Problem details —
Your task is to write out exactly the lines from the line containing "What are the pixel coordinates of point C?" through the end of the records, inclusive at both ends.

____

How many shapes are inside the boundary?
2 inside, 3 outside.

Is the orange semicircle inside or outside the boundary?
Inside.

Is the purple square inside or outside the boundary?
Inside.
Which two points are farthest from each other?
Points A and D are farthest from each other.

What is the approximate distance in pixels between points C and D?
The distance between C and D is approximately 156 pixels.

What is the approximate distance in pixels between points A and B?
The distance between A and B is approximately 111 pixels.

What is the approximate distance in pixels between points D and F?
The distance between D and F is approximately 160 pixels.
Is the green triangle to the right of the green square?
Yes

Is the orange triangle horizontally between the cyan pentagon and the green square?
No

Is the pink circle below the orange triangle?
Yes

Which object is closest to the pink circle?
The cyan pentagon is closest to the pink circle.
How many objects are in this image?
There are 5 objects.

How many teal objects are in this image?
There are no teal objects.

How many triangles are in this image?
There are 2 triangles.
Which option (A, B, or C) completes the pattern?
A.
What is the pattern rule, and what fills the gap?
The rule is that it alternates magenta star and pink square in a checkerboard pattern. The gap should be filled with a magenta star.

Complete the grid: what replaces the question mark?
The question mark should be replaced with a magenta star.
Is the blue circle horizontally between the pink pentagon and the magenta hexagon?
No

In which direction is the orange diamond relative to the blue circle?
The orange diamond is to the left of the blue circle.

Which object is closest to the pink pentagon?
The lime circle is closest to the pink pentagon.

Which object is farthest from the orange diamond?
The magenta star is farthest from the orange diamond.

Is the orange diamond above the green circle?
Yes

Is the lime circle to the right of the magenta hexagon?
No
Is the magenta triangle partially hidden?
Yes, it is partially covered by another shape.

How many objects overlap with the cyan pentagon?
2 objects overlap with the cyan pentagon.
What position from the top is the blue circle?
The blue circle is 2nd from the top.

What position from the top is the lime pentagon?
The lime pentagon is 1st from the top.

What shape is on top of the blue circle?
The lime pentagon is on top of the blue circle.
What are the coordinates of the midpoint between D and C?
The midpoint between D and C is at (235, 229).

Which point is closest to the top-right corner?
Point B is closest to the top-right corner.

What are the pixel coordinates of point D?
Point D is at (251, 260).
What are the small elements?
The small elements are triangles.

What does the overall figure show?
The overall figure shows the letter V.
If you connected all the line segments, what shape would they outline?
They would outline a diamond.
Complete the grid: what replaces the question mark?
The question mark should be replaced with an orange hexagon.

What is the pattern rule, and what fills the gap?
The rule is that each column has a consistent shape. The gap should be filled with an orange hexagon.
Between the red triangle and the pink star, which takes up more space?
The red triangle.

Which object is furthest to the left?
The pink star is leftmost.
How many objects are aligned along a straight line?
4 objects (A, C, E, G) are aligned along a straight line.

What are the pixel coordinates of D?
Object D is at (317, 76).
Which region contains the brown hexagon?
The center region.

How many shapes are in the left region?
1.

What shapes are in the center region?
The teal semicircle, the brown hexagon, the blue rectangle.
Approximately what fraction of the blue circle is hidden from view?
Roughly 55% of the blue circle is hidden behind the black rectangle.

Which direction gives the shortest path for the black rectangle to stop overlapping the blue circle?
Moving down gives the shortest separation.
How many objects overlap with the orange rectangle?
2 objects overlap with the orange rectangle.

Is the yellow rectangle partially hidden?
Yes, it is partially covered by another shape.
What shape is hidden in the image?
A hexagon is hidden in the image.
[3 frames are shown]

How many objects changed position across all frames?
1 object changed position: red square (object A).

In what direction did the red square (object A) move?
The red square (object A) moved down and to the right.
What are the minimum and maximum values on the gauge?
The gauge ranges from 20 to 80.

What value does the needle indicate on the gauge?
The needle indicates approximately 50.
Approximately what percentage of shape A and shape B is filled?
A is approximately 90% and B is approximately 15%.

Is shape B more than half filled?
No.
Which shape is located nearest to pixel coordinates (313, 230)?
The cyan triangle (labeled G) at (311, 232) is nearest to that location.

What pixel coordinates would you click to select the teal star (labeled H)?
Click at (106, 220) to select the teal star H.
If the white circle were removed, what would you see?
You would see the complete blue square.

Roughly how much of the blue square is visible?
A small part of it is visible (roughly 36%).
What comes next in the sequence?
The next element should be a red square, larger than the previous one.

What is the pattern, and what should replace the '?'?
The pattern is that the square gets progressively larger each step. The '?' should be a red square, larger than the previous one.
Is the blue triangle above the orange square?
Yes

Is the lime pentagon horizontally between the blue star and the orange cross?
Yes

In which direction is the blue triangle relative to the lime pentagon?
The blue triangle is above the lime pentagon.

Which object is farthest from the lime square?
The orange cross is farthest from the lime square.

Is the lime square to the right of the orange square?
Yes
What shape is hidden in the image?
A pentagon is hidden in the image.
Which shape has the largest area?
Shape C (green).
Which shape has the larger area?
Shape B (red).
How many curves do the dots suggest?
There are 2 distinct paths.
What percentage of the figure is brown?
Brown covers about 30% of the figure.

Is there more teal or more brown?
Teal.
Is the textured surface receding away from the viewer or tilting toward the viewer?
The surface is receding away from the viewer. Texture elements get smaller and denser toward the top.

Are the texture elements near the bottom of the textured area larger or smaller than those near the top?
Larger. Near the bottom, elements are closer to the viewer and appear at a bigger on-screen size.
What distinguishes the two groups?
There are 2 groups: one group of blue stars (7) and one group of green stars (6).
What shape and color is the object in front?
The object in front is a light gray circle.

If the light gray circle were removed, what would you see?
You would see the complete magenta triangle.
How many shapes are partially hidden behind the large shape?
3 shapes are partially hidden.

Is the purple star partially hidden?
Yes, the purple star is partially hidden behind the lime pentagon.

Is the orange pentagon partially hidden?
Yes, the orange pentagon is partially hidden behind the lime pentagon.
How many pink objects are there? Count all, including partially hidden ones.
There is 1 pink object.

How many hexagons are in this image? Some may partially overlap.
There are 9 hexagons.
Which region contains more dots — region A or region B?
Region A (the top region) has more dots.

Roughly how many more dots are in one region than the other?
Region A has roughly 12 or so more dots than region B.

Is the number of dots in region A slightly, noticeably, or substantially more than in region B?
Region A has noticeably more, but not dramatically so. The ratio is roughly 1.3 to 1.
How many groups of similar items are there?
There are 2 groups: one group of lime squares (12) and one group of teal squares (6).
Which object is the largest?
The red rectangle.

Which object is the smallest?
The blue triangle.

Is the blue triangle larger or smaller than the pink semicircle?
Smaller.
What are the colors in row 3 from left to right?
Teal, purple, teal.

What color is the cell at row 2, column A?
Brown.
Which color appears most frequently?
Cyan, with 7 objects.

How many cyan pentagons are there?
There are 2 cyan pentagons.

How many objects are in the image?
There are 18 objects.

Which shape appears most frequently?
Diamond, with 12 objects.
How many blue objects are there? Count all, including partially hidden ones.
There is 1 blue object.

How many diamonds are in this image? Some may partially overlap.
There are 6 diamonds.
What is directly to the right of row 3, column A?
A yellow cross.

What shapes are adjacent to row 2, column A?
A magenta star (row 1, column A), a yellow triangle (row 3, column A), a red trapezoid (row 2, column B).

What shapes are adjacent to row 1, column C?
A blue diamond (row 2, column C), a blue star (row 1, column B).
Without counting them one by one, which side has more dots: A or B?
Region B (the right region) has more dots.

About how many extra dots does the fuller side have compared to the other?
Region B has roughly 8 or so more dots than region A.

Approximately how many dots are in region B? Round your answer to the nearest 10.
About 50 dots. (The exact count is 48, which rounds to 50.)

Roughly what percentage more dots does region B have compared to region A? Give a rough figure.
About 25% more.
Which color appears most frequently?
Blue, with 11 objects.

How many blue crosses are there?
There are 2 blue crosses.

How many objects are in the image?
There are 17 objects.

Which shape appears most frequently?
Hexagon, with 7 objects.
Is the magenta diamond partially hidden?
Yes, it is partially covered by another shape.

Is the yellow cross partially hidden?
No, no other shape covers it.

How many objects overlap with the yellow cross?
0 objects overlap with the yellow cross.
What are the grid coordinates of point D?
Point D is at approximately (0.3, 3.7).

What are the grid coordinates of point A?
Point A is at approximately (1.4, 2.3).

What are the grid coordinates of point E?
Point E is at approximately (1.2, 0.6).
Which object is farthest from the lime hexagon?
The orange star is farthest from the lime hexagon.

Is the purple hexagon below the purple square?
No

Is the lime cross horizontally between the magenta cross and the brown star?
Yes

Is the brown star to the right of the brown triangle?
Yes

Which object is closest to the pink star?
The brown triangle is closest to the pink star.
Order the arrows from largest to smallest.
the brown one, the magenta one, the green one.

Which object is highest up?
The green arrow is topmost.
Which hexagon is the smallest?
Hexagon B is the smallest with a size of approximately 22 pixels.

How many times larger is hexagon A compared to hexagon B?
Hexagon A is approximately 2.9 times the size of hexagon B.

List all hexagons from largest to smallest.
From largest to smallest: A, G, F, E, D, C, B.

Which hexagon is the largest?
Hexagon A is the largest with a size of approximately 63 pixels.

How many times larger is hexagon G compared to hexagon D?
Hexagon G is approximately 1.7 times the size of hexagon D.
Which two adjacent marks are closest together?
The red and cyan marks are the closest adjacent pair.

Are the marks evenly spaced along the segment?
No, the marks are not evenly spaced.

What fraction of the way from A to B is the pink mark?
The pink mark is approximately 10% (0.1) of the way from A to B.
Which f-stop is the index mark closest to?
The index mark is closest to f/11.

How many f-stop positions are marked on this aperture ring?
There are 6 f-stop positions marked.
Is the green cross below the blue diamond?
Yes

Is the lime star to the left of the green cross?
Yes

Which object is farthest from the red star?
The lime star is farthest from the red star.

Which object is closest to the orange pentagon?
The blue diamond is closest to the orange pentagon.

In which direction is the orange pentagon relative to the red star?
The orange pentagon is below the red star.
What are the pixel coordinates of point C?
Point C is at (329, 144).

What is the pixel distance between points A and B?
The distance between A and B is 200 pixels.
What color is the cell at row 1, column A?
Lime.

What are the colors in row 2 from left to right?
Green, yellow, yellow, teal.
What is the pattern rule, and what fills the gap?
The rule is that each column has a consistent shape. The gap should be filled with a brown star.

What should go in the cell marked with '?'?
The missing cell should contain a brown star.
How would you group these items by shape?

____

Full output —
What are the pixel coordinates of point C?
Point C is at (329, 144).

What is the pixel distance between points A and B?
The distance between A and B is 200 pixels.
What color is the cell at row 1, column A?
Lime.

What are the colors in row 2 from left to right?
Green, yellow, yellow, teal.
What is the pattern rule, and what fills the gap?
The rule is that each column has a consistent shape. The gap should be filled with a brown star.

What should go in the cell marked with '?'?
The missing cell should contain a brown star.
How would you group these items by shape?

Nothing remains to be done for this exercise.